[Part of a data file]
####
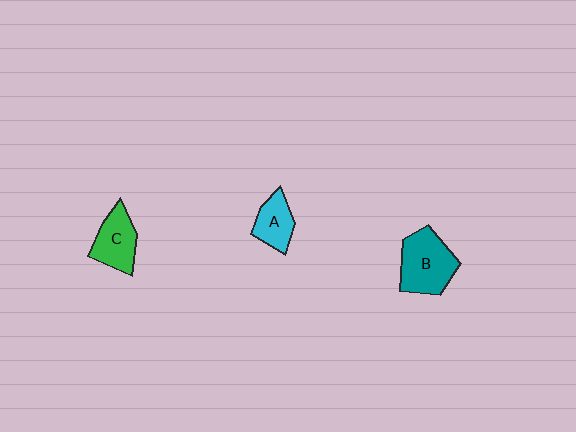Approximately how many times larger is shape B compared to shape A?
Approximately 1.7 times.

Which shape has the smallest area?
Shape A (cyan).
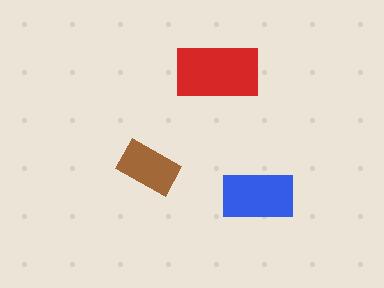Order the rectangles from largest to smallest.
the red one, the blue one, the brown one.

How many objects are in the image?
There are 3 objects in the image.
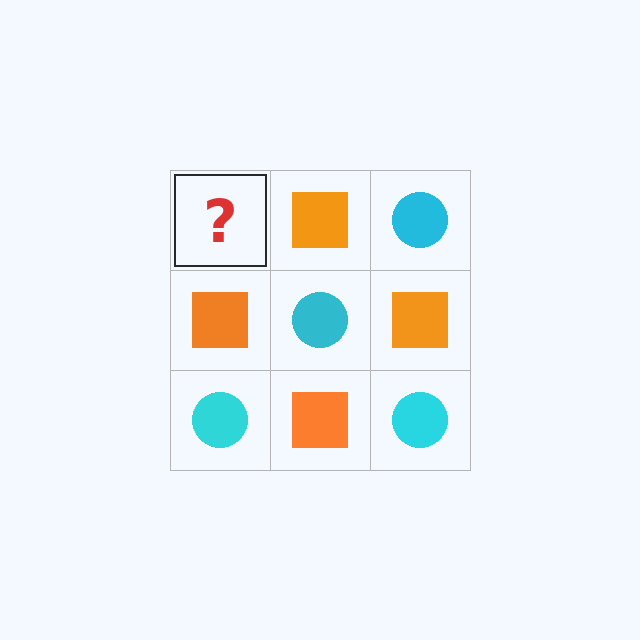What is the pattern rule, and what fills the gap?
The rule is that it alternates cyan circle and orange square in a checkerboard pattern. The gap should be filled with a cyan circle.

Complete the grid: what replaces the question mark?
The question mark should be replaced with a cyan circle.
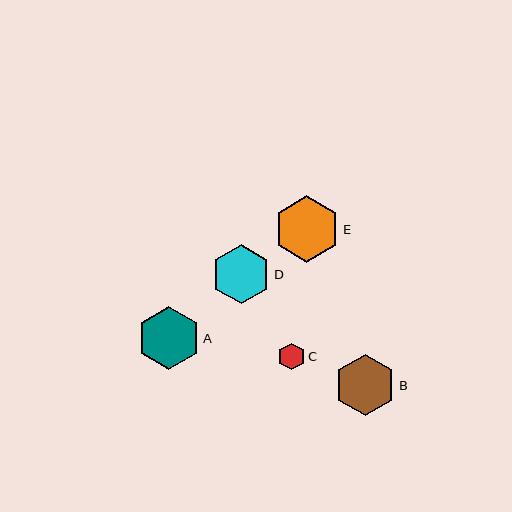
####
Transcribe each entry precisely as given, leaving the pictures out.

▶ _Full answer_
Approximately how many times larger is shape B compared to shape A?
Approximately 1.7 times.

Which shape has the smallest area?
Shape A (cyan).
Order the rectangles from largest to smallest.
the red one, the blue one, the brown one.

How many objects are in the image?
There are 3 objects in the image.
What is the pattern rule, and what fills the gap?
The rule is that it alternates cyan circle and orange square in a checkerboard pattern. The gap should be filled with a cyan circle.

Complete the grid: what replaces the question mark?
The question mark should be replaced with a cyan circle.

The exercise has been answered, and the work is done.